TO BE DONE = Give back the entire listing verbatim.

══════════════════════════════

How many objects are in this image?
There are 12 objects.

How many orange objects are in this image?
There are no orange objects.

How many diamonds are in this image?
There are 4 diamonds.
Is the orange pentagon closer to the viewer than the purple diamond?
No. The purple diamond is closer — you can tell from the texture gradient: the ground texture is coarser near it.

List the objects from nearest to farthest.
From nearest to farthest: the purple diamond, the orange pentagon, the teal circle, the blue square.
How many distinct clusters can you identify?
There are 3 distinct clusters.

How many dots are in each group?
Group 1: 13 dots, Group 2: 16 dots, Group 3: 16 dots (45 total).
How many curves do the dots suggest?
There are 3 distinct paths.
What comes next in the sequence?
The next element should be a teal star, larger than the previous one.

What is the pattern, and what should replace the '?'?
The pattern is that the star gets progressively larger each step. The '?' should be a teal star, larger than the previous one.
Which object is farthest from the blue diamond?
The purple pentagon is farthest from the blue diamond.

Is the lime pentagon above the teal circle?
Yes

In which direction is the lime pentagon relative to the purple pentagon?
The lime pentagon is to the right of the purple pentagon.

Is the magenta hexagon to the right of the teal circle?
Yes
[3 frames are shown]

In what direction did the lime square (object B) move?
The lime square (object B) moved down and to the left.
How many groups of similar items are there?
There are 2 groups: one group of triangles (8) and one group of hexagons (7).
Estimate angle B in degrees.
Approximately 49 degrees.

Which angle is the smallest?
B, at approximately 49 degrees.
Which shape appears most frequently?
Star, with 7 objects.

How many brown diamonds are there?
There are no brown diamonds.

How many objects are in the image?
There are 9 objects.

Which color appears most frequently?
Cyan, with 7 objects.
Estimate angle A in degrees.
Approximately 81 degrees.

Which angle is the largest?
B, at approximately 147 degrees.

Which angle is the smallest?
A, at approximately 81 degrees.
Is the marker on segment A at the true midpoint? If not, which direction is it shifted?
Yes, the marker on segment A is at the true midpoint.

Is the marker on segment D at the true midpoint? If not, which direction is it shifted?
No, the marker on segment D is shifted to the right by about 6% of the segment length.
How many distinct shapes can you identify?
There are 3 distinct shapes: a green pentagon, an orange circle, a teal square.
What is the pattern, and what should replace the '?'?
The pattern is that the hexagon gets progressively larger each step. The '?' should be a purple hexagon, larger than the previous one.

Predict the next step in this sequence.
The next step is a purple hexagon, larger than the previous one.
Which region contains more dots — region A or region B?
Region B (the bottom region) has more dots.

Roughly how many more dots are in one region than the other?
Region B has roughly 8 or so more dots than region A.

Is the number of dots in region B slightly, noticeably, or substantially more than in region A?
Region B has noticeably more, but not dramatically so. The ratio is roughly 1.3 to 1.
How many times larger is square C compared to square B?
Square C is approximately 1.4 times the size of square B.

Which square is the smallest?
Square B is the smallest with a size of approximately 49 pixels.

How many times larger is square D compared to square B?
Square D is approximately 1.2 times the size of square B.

══════════════════════════════

SOLVED PROBLEM =
How many objects are in this image?
There are 12 objects.

How many orange objects are in this image?
There are no orange objects.

How many diamonds are in this image?
There are 4 diamonds.
Is the orange pentagon closer to the viewer than the purple diamond?
No. The purple diamond is closer — you can tell from the texture gradient: the ground texture is coarser near it.

List the objects from nearest to farthest.
From nearest to farthest: the purple diamond, the orange pentagon, the teal circle, the blue square.
How many distinct clusters can you identify?
There are 3 distinct clusters.

How many dots are in each group?
Group 1: 13 dots, Group 2: 16 dots, Group 3: 16 dots (45 total).
How many curves do the dots suggest?
There are 3 distinct paths.
What comes next in the sequence?
The next element should be a teal star, larger than the previous one.

What is the pattern, and what should replace the '?'?
The pattern is that the star gets progressively larger each step. The '?' should be a teal star, larger than the previous one.
Which object is farthest from the blue diamond?
The purple pentagon is farthest from the blue diamond.

Is the lime pentagon above the teal circle?
Yes

In which direction is the lime pentagon relative to the purple pentagon?
The lime pentagon is to the right of the purple pentagon.

Is the magenta hexagon to the right of the teal circle?
Yes
[3 frames are shown]

In what direction did the lime square (object B) move?
The lime square (object B) moved down and to the left.
How many groups of similar items are there?
There are 2 groups: one group of triangles (8) and one group of hexagons (7).
Estimate angle B in degrees.
Approximately 49 degrees.

Which angle is the smallest?
B, at approximately 49 degrees.
Which shape appears most frequently?
Star, with 7 objects.

How many brown diamonds are there?
There are no brown diamonds.

How many objects are in the image?
There are 9 objects.

Which color appears most frequently?
Cyan, with 7 objects.
Estimate angle A in degrees.
Approximately 81 degrees.

Which angle is the largest?
B, at approximately 147 degrees.

Which angle is the smallest?
A, at approximately 81 degrees.
Is the marker on segment A at the true midpoint? If not, which direction is it shifted?
Yes, the marker on segment A is at the true midpoint.

Is the marker on segment D at the true midpoint? If not, which direction is it shifted?
No, the marker on segment D is shifted to the right by about 6% of the segment length.
How many distinct shapes can you identify?
There are 3 distinct shapes: a green pentagon, an orange circle, a teal square.
What is the pattern, and what should replace the '?'?
The pattern is that the hexagon gets progressively larger each step. The '?' should be a purple hexagon, larger than the previous one.

Predict the next step in this sequence.
The next step is a purple hexagon, larger than the previous one.
Which region contains more dots — region A or region B?
Region B (the bottom region) has more dots.

Roughly how many more dots are in one region than the other?
Region B has roughly 8 or so more dots than region A.

Is the number of dots in region B slightly, noticeably, or substantially more than in region A?
Region B has noticeably more, but not dramatically so. The ratio is roughly 1.3 to 1.
How many times larger is square C compared to square B?
Square C is approximately 1.4 times the size of square B.

Which square is the smallest?
Square B is the smallest with a size of approximately 49 pixels.

How many times larger is square D compared to square B?
Square D is approximately 1.2 times the size of square B.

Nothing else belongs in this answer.